Entries on shapes shown in images:
============================================================
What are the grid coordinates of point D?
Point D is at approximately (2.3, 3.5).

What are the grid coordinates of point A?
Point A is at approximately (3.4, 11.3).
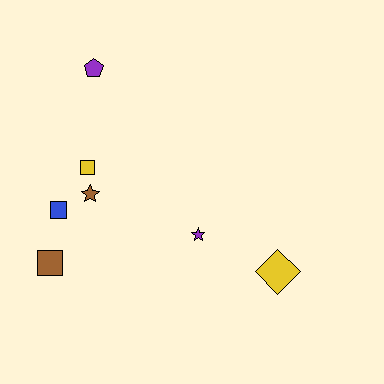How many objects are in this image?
There are 7 objects.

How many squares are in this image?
There are 3 squares.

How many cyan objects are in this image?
There are no cyan objects.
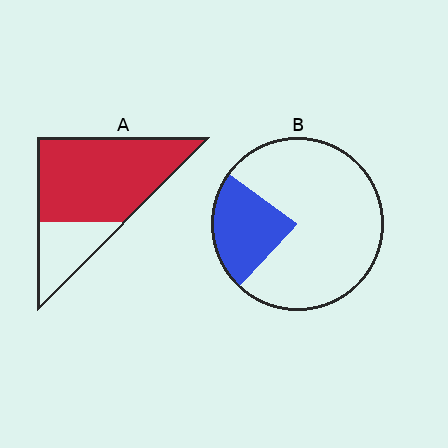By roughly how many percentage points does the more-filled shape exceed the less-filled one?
By roughly 50 percentage points (A over B).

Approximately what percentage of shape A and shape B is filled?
A is approximately 75% and B is approximately 25%.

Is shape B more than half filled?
No.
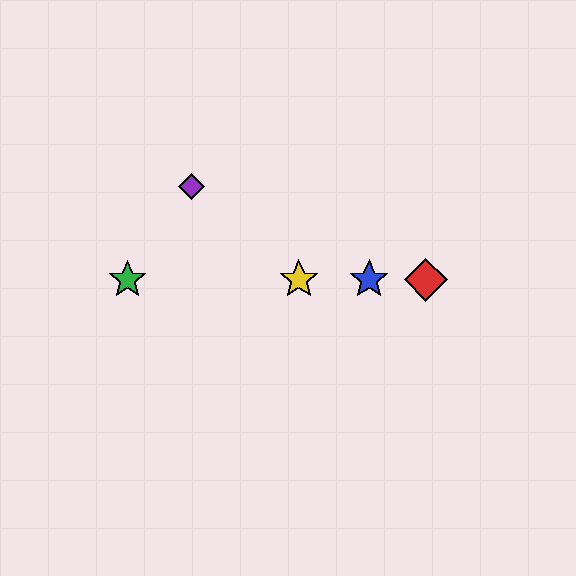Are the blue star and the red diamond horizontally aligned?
Yes, both are at y≈280.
============================================================
:: Task goal ::
Repeat all of the data above word for word, minus the pictures.

:: Correct response ::
What are the grid coordinates of point D?
Point D is at approximately (2.3, 3.5).

What are the grid coordinates of point A?
Point A is at approximately (3.4, 11.3).
How many objects are in this image?
There are 7 objects.

How many squares are in this image?
There are 3 squares.

How many cyan objects are in this image?
There are no cyan objects.
By roughly how many percentage points does the more-filled shape exceed the less-filled one?
By roughly 50 percentage points (A over B).

Approximately what percentage of shape A and shape B is filled?
A is approximately 75% and B is approximately 25%.

Is shape B more than half filled?
No.
Are the blue star and the red diamond horizontally aligned?
Yes, both are at y≈280.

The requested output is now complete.